"""
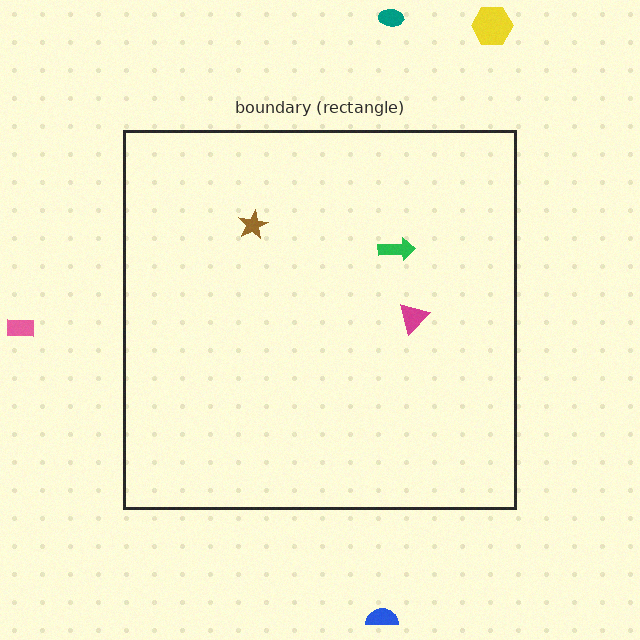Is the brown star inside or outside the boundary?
Inside.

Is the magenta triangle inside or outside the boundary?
Inside.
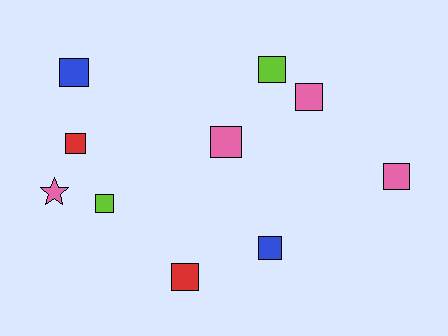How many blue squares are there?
There are 2 blue squares.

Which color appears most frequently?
Pink, with 4 objects.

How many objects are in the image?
There are 10 objects.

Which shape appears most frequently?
Square, with 9 objects.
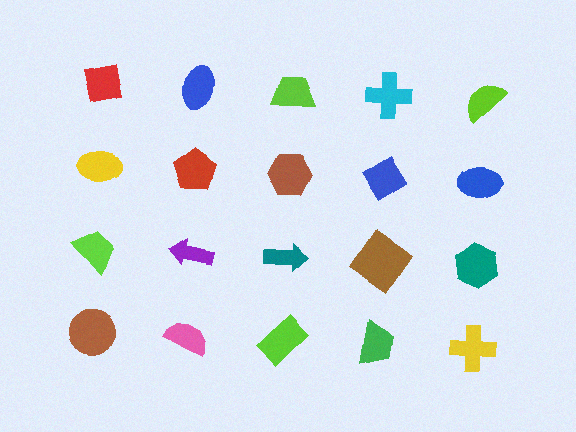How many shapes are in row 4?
5 shapes.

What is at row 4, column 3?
A lime rectangle.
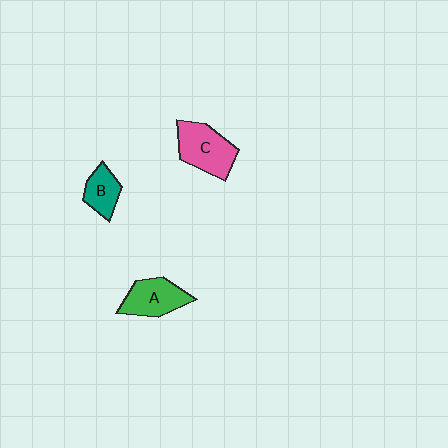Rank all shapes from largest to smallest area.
From largest to smallest: C (pink), A (green), B (teal).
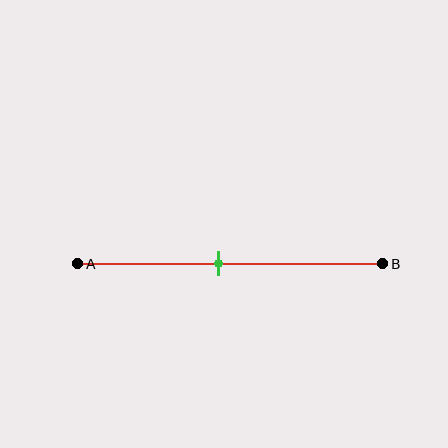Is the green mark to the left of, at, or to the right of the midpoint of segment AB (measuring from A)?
The green mark is to the left of the midpoint of segment AB.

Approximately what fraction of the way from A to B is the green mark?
The green mark is approximately 45% of the way from A to B.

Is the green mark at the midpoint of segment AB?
No, the mark is at about 45% from A, not at the 50% midpoint.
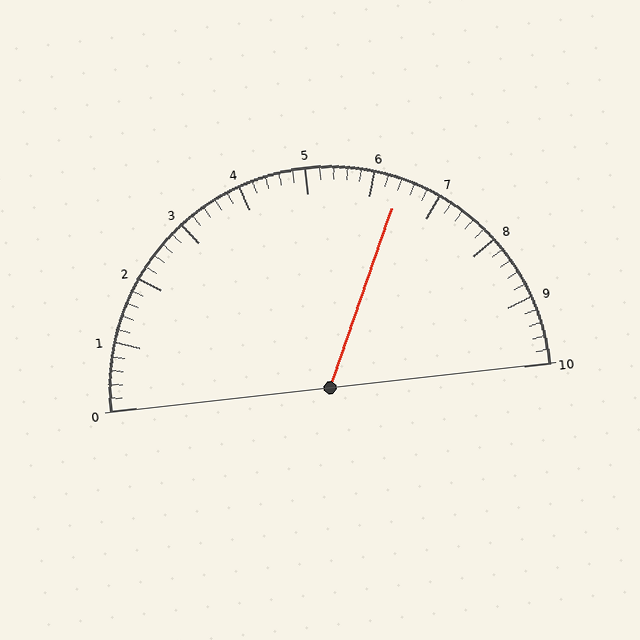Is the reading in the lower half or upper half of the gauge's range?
The reading is in the upper half of the range (0 to 10).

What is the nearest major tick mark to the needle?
The nearest major tick mark is 6.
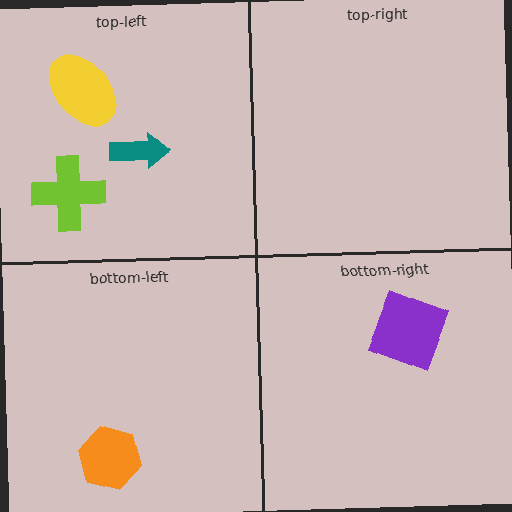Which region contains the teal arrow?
The top-left region.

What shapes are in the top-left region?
The lime cross, the teal arrow, the yellow ellipse.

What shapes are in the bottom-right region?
The purple diamond.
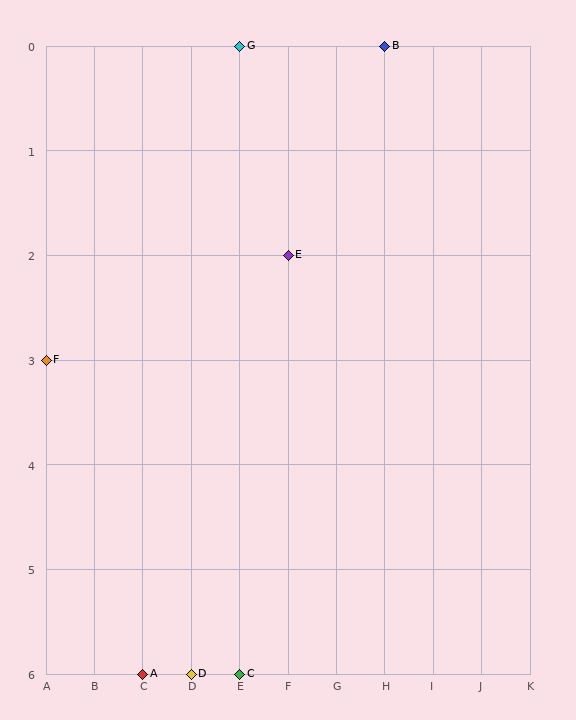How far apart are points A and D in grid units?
Points A and D are 1 column apart.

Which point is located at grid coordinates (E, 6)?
Point C is at (E, 6).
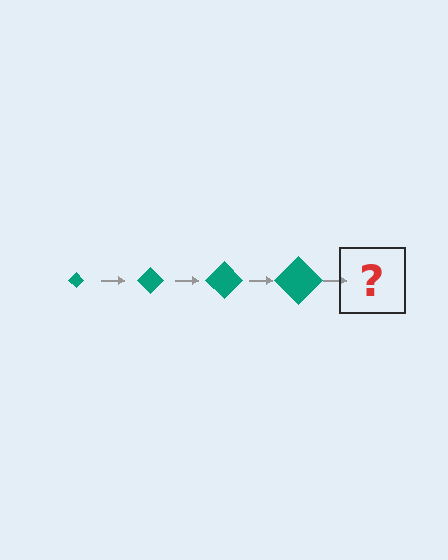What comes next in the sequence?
The next element should be a teal diamond, larger than the previous one.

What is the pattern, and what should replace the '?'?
The pattern is that the diamond gets progressively larger each step. The '?' should be a teal diamond, larger than the previous one.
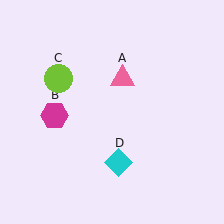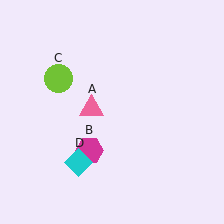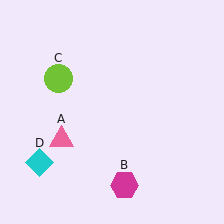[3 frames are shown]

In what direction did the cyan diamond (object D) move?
The cyan diamond (object D) moved left.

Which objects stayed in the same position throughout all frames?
Lime circle (object C) remained stationary.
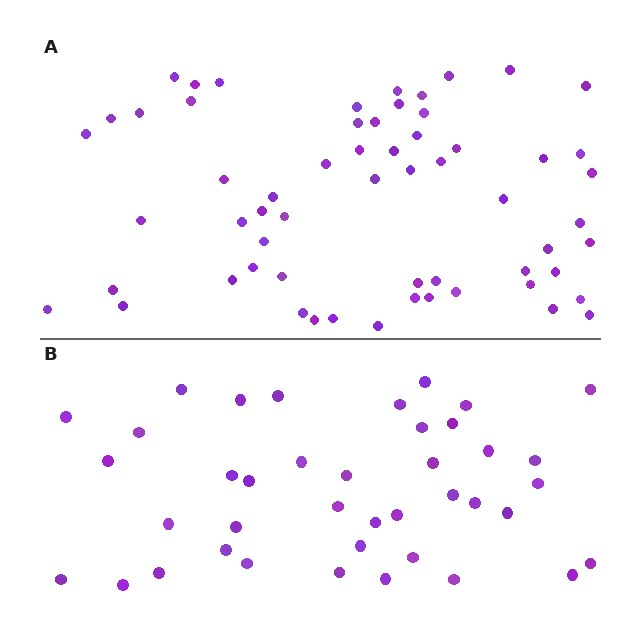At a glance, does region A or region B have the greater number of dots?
Region A (the top region) has more dots.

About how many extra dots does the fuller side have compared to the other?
Region A has approximately 20 more dots than region B.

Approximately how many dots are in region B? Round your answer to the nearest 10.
About 40 dots.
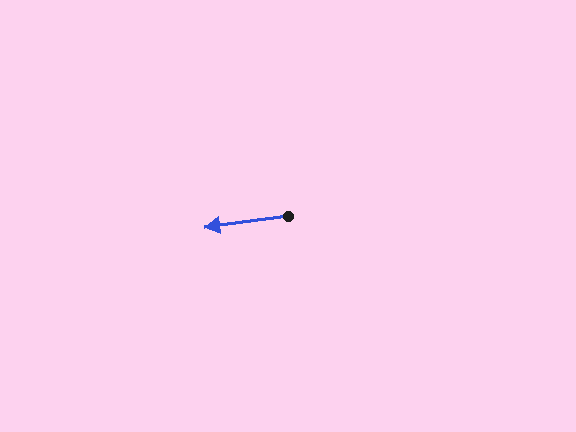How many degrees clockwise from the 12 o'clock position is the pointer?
Approximately 262 degrees.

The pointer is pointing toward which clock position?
Roughly 9 o'clock.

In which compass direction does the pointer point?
West.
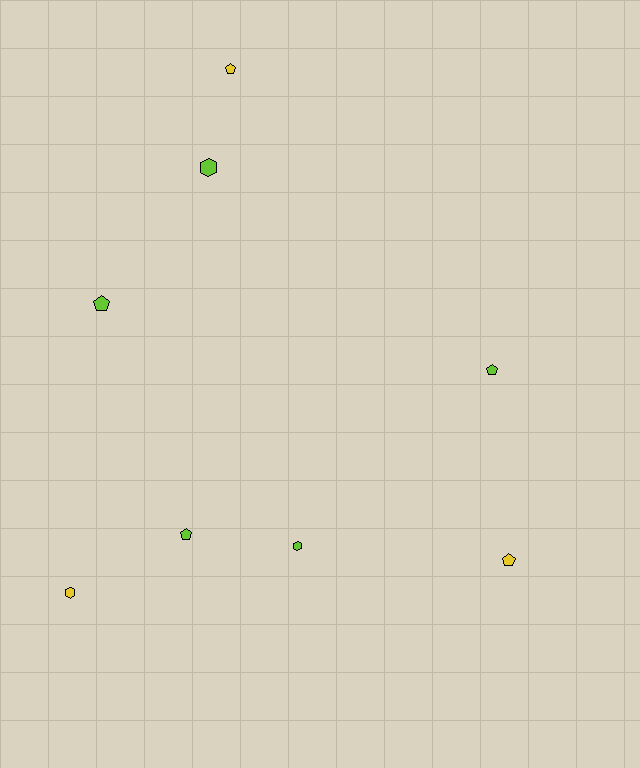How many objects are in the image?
There are 8 objects.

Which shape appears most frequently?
Pentagon, with 5 objects.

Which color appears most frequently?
Lime, with 5 objects.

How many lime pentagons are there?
"""
__Instructions for the task__:
Repeat nothing but the lines from the one containing "What shapes are in the bottom-right region?" through the end of the entries, exactly, and skip the pictures.

__Finished answer__:
What shapes are in the bottom-right region?
The purple diamond.
How far apart are points A and D in grid units?
Points A and D are 1 column apart.

Which point is located at grid coordinates (E, 6)?
Point C is at (E, 6).
What comes next in the sequence?
The next element should be a teal diamond, larger than the previous one.

What is the pattern, and what should replace the '?'?
The pattern is that the diamond gets progressively larger each step. The '?' should be a teal diamond, larger than the previous one.
[3 frames are shown]

In what direction did the cyan diamond (object D) move?
The cyan diamond (object D) moved left.

Which objects stayed in the same position throughout all frames?
Lime circle (object C) remained stationary.
At a glance, does region A or region B have the greater number of dots?
Region A (the top region) has more dots.

About how many extra dots does the fuller side have compared to the other?
Region A has approximately 20 more dots than region B.

Approximately how many dots are in region B? Round your answer to the nearest 10.
About 40 dots.
How many degrees clockwise from the 12 o'clock position is the pointer?
Approximately 262 degrees.

The pointer is pointing toward which clock position?
Roughly 9 o'clock.

In which compass direction does the pointer point?
West.
How many objects are in the image?
There are 8 objects.

Which shape appears most frequently?
Pentagon, with 5 objects.

Which color appears most frequently?
Lime, with 5 objects.

How many lime pentagons are there?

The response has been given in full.